━━ DATA PROVIDED ━━

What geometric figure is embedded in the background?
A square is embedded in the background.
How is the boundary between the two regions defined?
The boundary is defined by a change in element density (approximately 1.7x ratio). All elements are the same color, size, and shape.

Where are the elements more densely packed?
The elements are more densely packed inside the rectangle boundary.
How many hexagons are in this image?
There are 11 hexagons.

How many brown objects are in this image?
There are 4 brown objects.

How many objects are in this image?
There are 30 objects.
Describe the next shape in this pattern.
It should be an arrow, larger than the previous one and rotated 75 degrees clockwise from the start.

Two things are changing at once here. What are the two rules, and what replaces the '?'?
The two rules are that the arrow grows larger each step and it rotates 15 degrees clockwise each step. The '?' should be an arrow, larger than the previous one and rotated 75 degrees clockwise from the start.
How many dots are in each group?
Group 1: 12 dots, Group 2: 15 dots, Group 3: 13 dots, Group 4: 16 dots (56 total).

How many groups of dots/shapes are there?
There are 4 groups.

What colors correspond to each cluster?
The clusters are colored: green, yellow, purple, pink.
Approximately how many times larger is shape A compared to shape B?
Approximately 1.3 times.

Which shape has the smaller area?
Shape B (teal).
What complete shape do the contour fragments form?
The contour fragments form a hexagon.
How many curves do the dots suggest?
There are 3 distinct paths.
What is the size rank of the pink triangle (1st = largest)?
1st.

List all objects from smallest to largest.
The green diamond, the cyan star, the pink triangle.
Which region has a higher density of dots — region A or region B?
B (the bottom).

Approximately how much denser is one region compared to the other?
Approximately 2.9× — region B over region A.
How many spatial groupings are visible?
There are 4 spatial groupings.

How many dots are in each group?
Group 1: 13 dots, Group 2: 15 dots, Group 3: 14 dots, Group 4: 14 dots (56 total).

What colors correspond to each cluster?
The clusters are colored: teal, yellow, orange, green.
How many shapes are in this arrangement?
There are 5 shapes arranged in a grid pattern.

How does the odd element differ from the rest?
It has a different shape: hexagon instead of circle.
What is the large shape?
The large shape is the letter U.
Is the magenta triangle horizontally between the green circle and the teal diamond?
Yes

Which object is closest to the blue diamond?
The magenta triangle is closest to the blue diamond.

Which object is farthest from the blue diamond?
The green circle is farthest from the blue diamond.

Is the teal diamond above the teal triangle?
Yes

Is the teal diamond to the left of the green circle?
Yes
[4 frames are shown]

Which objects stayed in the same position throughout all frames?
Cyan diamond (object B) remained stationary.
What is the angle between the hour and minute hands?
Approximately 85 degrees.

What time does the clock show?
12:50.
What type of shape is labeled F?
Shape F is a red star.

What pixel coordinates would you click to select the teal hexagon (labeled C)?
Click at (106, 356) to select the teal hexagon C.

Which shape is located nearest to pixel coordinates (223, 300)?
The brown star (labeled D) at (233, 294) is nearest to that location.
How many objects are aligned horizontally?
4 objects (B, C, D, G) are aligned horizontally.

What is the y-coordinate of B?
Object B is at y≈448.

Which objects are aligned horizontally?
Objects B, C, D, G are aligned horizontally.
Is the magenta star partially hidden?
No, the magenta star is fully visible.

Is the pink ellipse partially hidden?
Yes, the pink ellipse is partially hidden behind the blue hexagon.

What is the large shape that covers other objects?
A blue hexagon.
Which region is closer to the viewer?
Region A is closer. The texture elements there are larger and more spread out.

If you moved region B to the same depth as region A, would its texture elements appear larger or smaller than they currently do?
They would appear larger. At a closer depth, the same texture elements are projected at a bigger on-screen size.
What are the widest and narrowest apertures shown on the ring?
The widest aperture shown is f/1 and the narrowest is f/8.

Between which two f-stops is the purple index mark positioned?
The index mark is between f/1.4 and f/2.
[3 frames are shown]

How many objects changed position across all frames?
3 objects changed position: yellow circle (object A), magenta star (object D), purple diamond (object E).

━━━

**REQUEST**:
Using the listing above, reproduce each line without omission.

**ANSWER FOR THIS EXERCISE**:
What geometric figure is embedded in the background?
A square is embedded in the background.
How is the boundary between the two regions defined?
The boundary is defined by a change in element density (approximately 1.7x ratio). All elements are the same color, size, and shape.

Where are the elements more densely packed?
The elements are more densely packed inside the rectangle boundary.
How many hexagons are in this image?
There are 11 hexagons.

How many brown objects are in this image?
There are 4 brown objects.

How many objects are in this image?
There are 30 objects.
Describe the next shape in this pattern.
It should be an arrow, larger than the previous one and rotated 75 degrees clockwise from the start.

Two things are changing at once here. What are the two rules, and what replaces the '?'?
The two rules are that the arrow grows larger each step and it rotates 15 degrees clockwise each step. The '?' should be an arrow, larger than the previous one and rotated 75 degrees clockwise from the start.
How many dots are in each group?
Group 1: 12 dots, Group 2: 15 dots, Group 3: 13 dots, Group 4: 16 dots (56 total).

How many groups of dots/shapes are there?
There are 4 groups.

What colors correspond to each cluster?
The clusters are colored: green, yellow, purple, pink.
Approximately how many times larger is shape A compared to shape B?
Approximately 1.3 times.

Which shape has the smaller area?
Shape B (teal).
What complete shape do the contour fragments form?
The contour fragments form a hexagon.
How many curves do the dots suggest?
There are 3 distinct paths.
What is the size rank of the pink triangle (1st = largest)?
1st.

List all objects from smallest to largest.
The green diamond, the cyan star, the pink triangle.
Which region has a higher density of dots — region A or region B?
B (the bottom).

Approximately how much denser is one region compared to the other?
Approximately 2.9× — region B over region A.
How many spatial groupings are visible?
There are 4 spatial groupings.

How many dots are in each group?
Group 1: 13 dots, Group 2: 15 dots, Group 3: 14 dots, Group 4: 14 dots (56 total).

What colors correspond to each cluster?
The clusters are colored: teal, yellow, orange, green.
How many shapes are in this arrangement?
There are 5 shapes arranged in a grid pattern.

How does the odd element differ from the rest?
It has a different shape: hexagon instead of circle.
What is the large shape?
The large shape is the letter U.
Is the magenta triangle horizontally between the green circle and the teal diamond?
Yes

Which object is closest to the blue diamond?
The magenta triangle is closest to the blue diamond.

Which object is farthest from the blue diamond?
The green circle is farthest from the blue diamond.

Is the teal diamond above the teal triangle?
Yes

Is the teal diamond to the left of the green circle?
Yes
[4 frames are shown]

Which objects stayed in the same position throughout all frames?
Cyan diamond (object B) remained stationary.
What is the angle between the hour and minute hands?
Approximately 85 degrees.

What time does the clock show?
12:50.
What type of shape is labeled F?
Shape F is a red star.

What pixel coordinates would you click to select the teal hexagon (labeled C)?
Click at (106, 356) to select the teal hexagon C.

Which shape is located nearest to pixel coordinates (223, 300)?
The brown star (labeled D) at (233, 294) is nearest to that location.
How many objects are aligned horizontally?
4 objects (B, C, D, G) are aligned horizontally.

What is the y-coordinate of B?
Object B is at y≈448.

Which objects are aligned horizontally?
Objects B, C, D, G are aligned horizontally.
Is the magenta star partially hidden?
No, the magenta star is fully visible.

Is the pink ellipse partially hidden?
Yes, the pink ellipse is partially hidden behind the blue hexagon.

What is the large shape that covers other objects?
A blue hexagon.
Which region is closer to the viewer?
Region A is closer. The texture elements there are larger and more spread out.

If you moved region B to the same depth as region A, would its texture elements appear larger or smaller than they currently do?
They would appear larger. At a closer depth, the same texture elements are projected at a bigger on-screen size.
What are the widest and narrowest apertures shown on the ring?
The widest aperture shown is f/1 and the narrowest is f/8.

Between which two f-stops is the purple index mark positioned?
The index mark is between f/1.4 and f/2.
[3 frames are shown]

How many objects changed position across all frames?
3 objects changed position: yellow circle (object A), magenta star (object D), purple diamond (object E).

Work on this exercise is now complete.